*To do*:
Output all entries exactly as they appear and skip the pictures.

[Items on figure properties]

● ● ●

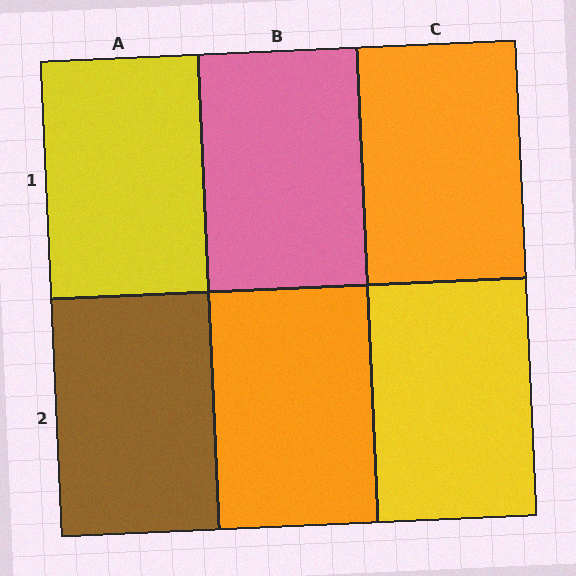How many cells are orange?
2 cells are orange.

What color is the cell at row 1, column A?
Yellow.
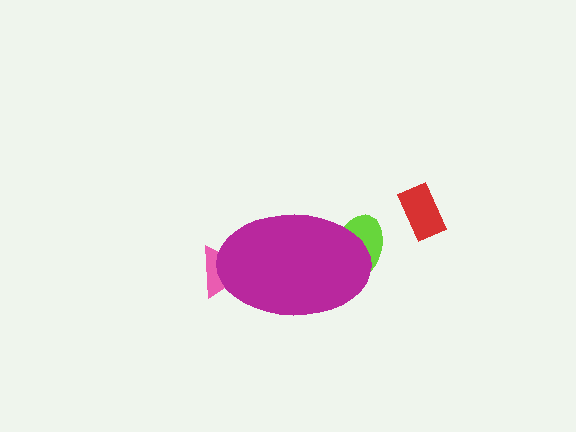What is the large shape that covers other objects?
A magenta ellipse.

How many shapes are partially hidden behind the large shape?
2 shapes are partially hidden.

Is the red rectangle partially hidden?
No, the red rectangle is fully visible.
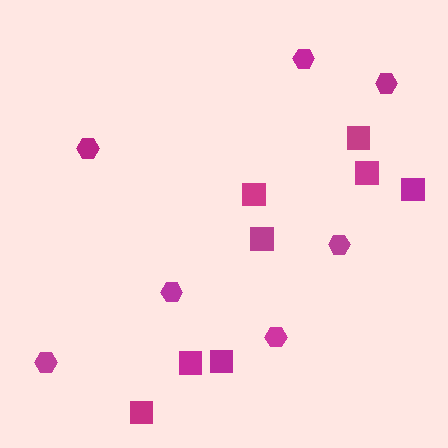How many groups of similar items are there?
There are 2 groups: one group of hexagons (7) and one group of squares (8).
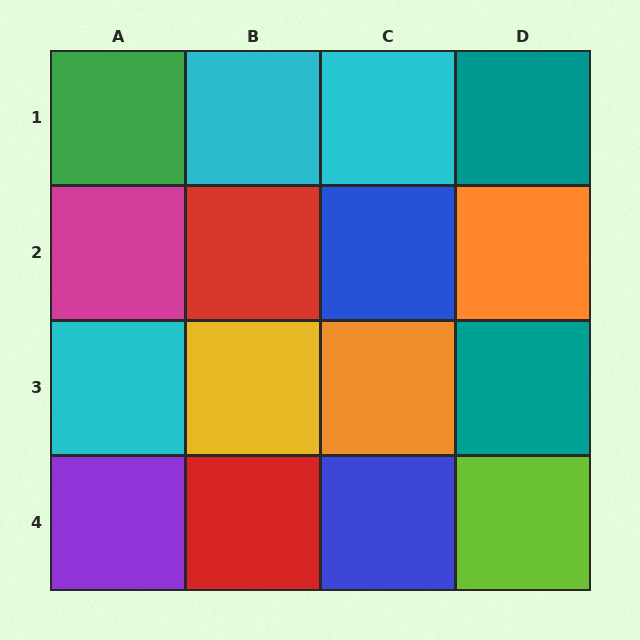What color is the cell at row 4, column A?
Purple.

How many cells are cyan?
3 cells are cyan.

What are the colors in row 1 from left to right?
Green, cyan, cyan, teal.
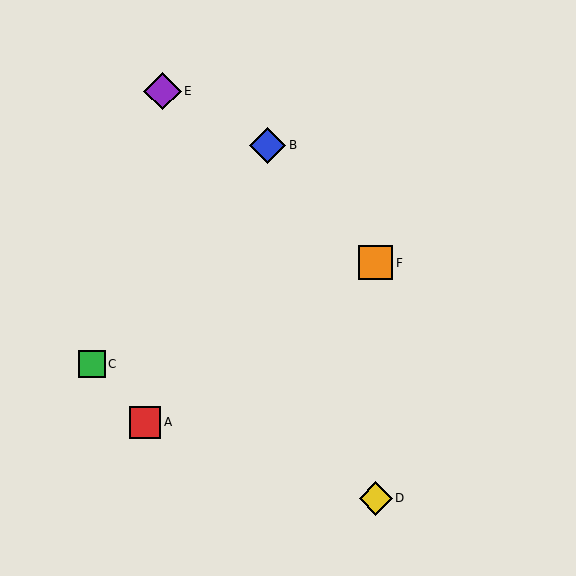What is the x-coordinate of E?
Object E is at x≈162.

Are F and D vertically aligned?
Yes, both are at x≈376.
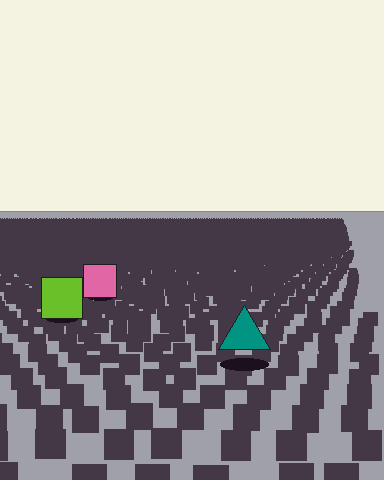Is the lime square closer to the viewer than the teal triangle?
No. The teal triangle is closer — you can tell from the texture gradient: the ground texture is coarser near it.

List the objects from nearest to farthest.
From nearest to farthest: the teal triangle, the lime square, the pink square.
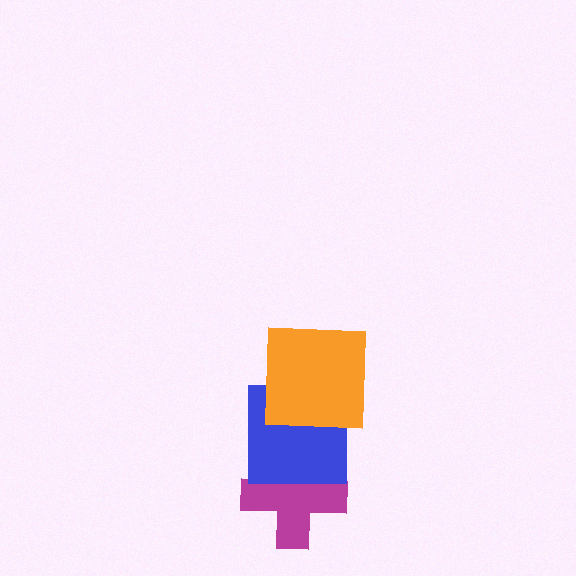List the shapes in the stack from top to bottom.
From top to bottom: the orange square, the blue square, the magenta cross.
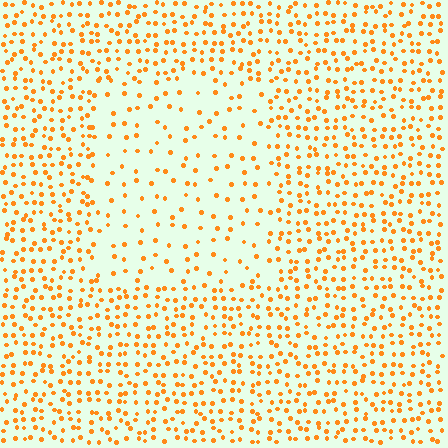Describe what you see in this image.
The image contains small orange elements arranged at two different densities. A rectangle-shaped region is visible where the elements are less densely packed than the surrounding area.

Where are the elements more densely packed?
The elements are more densely packed outside the rectangle boundary.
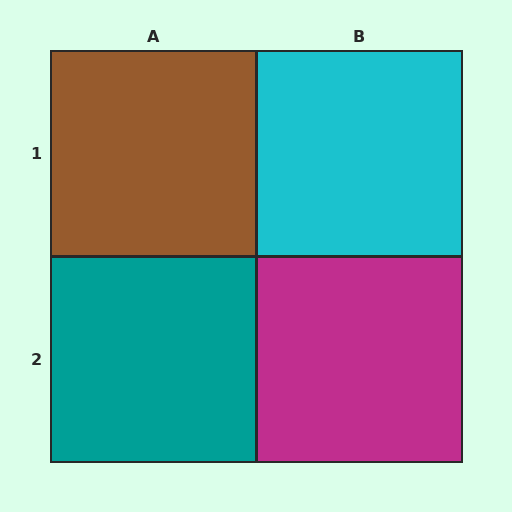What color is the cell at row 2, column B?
Magenta.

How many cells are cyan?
1 cell is cyan.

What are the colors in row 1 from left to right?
Brown, cyan.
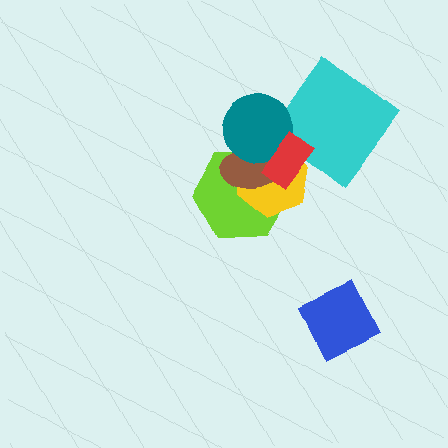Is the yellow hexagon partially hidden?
Yes, it is partially covered by another shape.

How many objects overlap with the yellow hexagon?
4 objects overlap with the yellow hexagon.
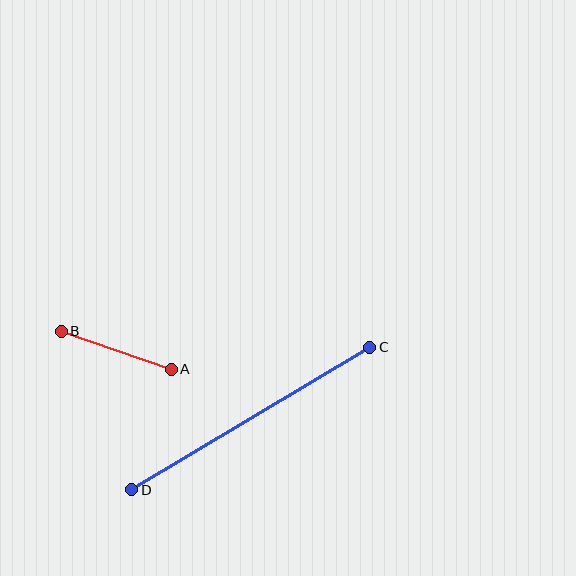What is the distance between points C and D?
The distance is approximately 277 pixels.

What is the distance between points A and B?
The distance is approximately 117 pixels.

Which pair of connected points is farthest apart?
Points C and D are farthest apart.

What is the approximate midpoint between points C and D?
The midpoint is at approximately (251, 418) pixels.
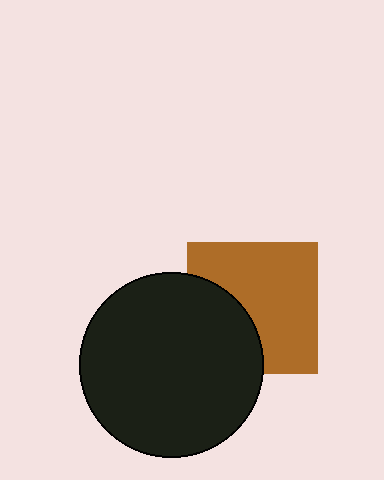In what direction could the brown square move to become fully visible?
The brown square could move right. That would shift it out from behind the black circle entirely.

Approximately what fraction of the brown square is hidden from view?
Roughly 34% of the brown square is hidden behind the black circle.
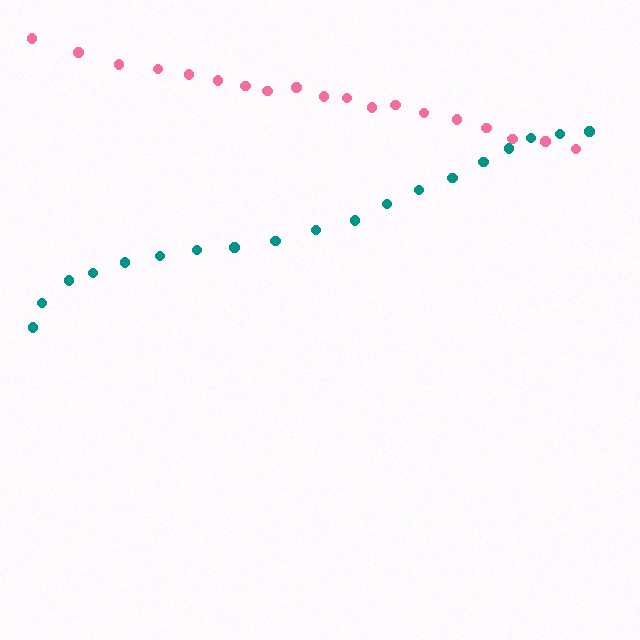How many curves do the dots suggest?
There are 2 distinct paths.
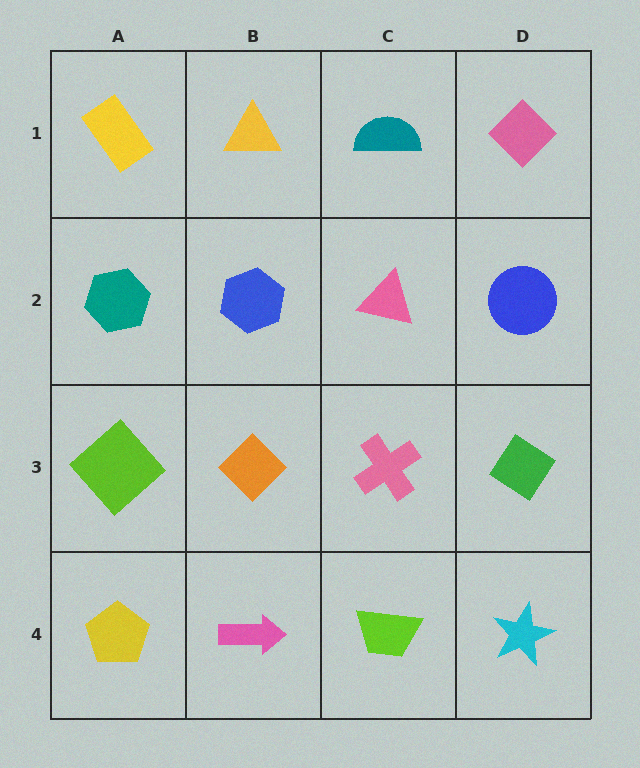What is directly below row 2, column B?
An orange diamond.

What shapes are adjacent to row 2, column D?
A pink diamond (row 1, column D), a green diamond (row 3, column D), a pink triangle (row 2, column C).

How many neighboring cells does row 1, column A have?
2.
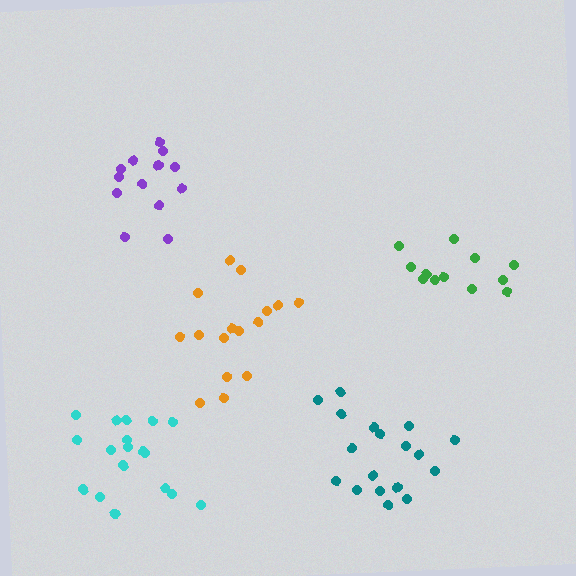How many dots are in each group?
Group 1: 18 dots, Group 2: 16 dots, Group 3: 18 dots, Group 4: 12 dots, Group 5: 13 dots (77 total).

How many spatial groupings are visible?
There are 5 spatial groupings.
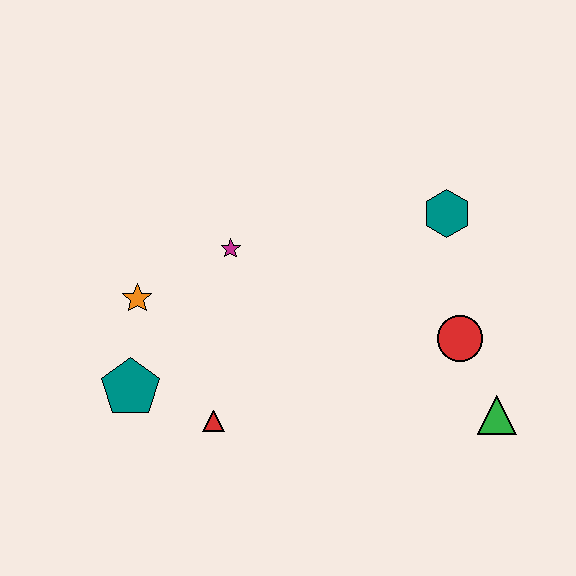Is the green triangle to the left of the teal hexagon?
No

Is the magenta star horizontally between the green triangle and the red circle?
No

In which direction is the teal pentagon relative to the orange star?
The teal pentagon is below the orange star.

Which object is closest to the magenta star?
The orange star is closest to the magenta star.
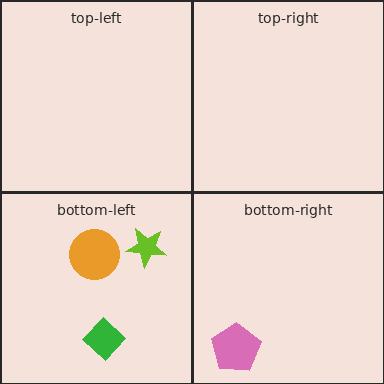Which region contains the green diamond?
The bottom-left region.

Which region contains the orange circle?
The bottom-left region.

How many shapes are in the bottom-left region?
3.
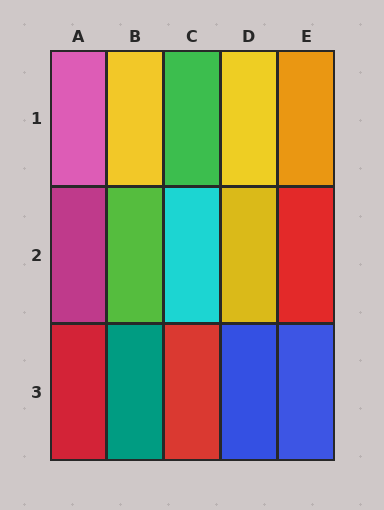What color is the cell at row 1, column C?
Green.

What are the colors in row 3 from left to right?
Red, teal, red, blue, blue.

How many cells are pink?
1 cell is pink.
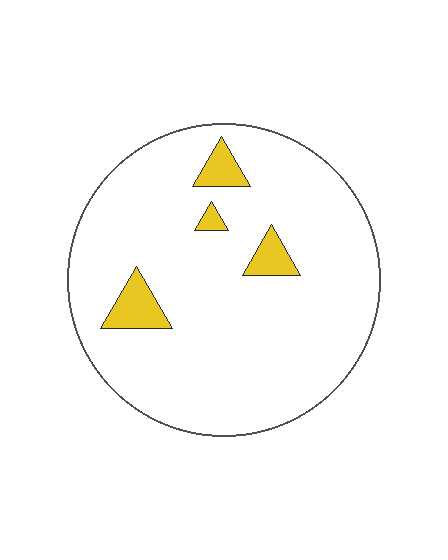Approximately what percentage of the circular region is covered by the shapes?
Approximately 10%.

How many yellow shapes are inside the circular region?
4.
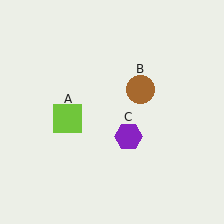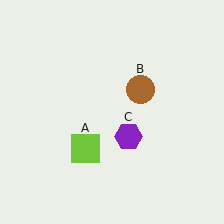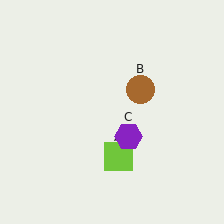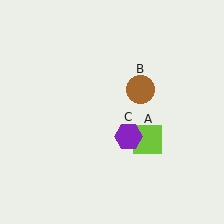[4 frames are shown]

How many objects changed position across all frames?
1 object changed position: lime square (object A).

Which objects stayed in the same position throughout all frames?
Brown circle (object B) and purple hexagon (object C) remained stationary.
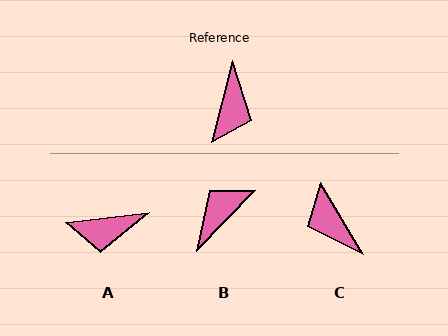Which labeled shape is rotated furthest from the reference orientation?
B, about 151 degrees away.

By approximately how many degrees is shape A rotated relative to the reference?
Approximately 69 degrees clockwise.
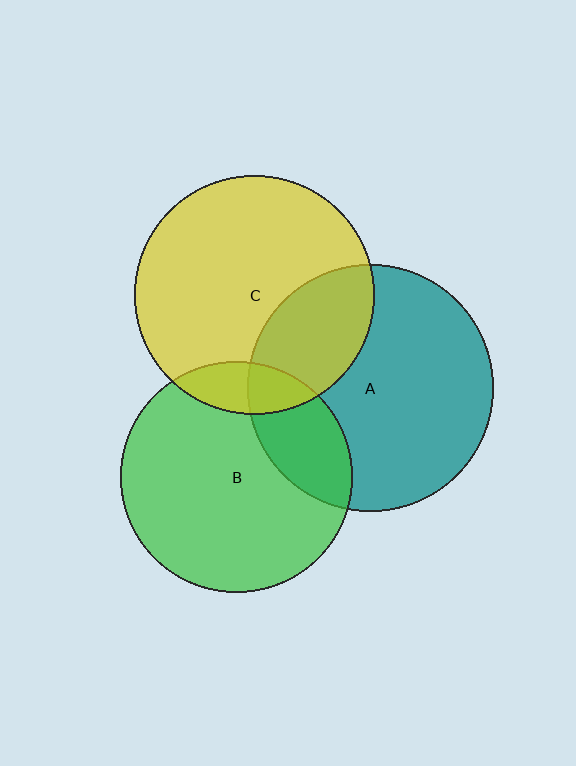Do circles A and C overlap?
Yes.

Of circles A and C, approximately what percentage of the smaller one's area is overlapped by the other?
Approximately 30%.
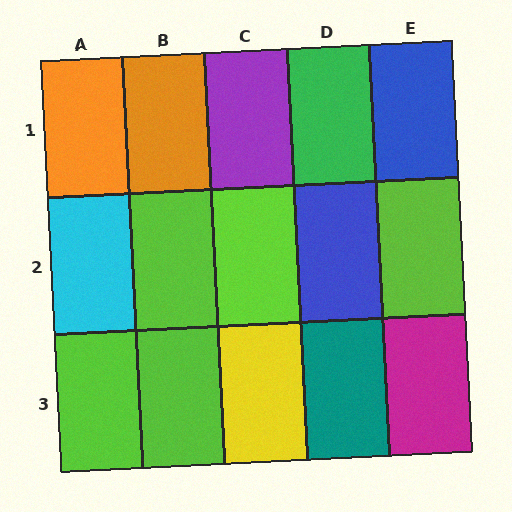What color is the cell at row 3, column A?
Lime.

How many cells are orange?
2 cells are orange.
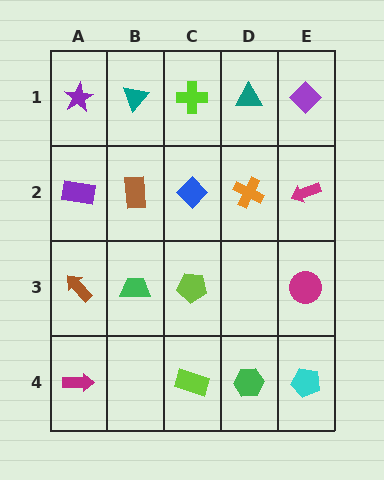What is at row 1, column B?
A teal triangle.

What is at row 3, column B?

● ● ●

*Exercise solution*:
How many cells are orange?
2 cells are orange.

What color is the cell at row 1, column A?
Yellow.
What is the large shape that covers other objects?
A magenta ellipse.

How many shapes are partially hidden behind the large shape?
2 shapes are partially hidden.

Is the red rectangle partially hidden?
No, the red rectangle is fully visible.
How many groups of similar items are there?
There are 2 groups: one group of hexagons (7) and one group of squares (8).
What color is the cell at row 4, column A?
Purple.

How many cells are cyan?
3 cells are cyan.

What are the colors in row 1 from left to right?
Green, cyan, cyan, teal.
What is the x-coordinate of E?
Object E is at x≈162.

Are F and D vertically aligned?
Yes, both are at x≈376.
Is the lime square closer to the viewer than the teal triangle?
No. The teal triangle is closer — you can tell from the texture gradient: the ground texture is coarser near it.

List the objects from nearest to farthest.
From nearest to farthest: the teal triangle, the lime square, the pink square.
List the shapes in the stack from top to bottom.
From top to bottom: the orange square, the blue square, the magenta cross.
Describe what you see in this image.
The image contains small orange elements arranged at two different densities. A rectangle-shaped region is visible where the elements are less densely packed than the surrounding area.

Where are the elements more densely packed?
The elements are more densely packed outside the rectangle boundary.
What color is the cell at row 2, column B?
Magenta.

How many cells are cyan?
1 cell is cyan.

What are the colors in row 1 from left to right?
Brown, cyan.
Is the yellow hexagon partially hidden?
Yes, it is partially covered by another shape.

How many objects overlap with the yellow hexagon?
4 objects overlap with the yellow hexagon.
What is the distance between points C and D?
The distance is approximately 277 pixels.

What is the distance between points A and B?
The distance is approximately 117 pixels.

Which pair of connected points is farthest apart?
Points C and D are farthest apart.

What is the approximate midpoint between points C and D?
The midpoint is at approximately (251, 418) pixels.
In what direction could the brown square move to become fully visible?
The brown square could move right. That would shift it out from behind the black circle entirely.

Approximately what fraction of the brown square is hidden from view?
Roughly 34% of the brown square is hidden behind the black circle.
How many curves do the dots suggest?
There are 2 distinct paths.
What is directly below row 2, column B?
An orange diamond.

What shapes are adjacent to row 2, column D?
A pink diamond (row 1, column D), a green diamond (row 3, column D), a pink triangle (row 2, column C).

How many neighboring cells does row 1, column A have?
2.
How many dots are in each group?
Group 1: 18 dots, Group 2: 16 dots, Group 3: 18 dots, Group 4: 12 dots, Group 5: 13 dots (77 total).

How many spatial groupings are visible?
There are 5 spatial groupings.
Is the green triangle to the left of the teal hexagon?
No

Is the magenta star horizontally between the green triangle and the red circle?
No

In which direction is the teal pentagon relative to the orange star?
The teal pentagon is below the orange star.

Which object is closest to the magenta star?
The orange star is closest to the magenta star.
Which region contains the green diamond?
The bottom-left region.

Which region contains the orange circle?
The bottom-left region.

How many shapes are in the bottom-left region?
3.
What color is the cell at row 1, column C?
Green.

What are the colors in row 3 from left to right?
Red, teal, red, blue, blue.

How many cells are pink?
1 cell is pink.
Approximately what percentage of the circular region is covered by the shapes?
Approximately 10%.

How many yellow shapes are inside the circular region?
4.
[4 frames are shown]

How many objects changed position across all frames?
1 object changed position: lime square (object A).

Which objects stayed in the same position throughout all frames?
Brown circle (object B) and purple hexagon (object C) remained stationary.
Which labeled shape is rotated furthest from the reference orientation?
B, about 151 degrees away.

By approximately how many degrees is shape A rotated relative to the reference?
Approximately 69 degrees clockwise.
Do circles A and C overlap?
Yes.

Of circles A and C, approximately what percentage of the smaller one's area is overlapped by the other?
Approximately 30%.
What color is the cell at row 3, column A?
Lime.

How many cells are orange?
2 cells are orange.
What is at row 1, column B?
A teal triangle.

What is at row 3, column B?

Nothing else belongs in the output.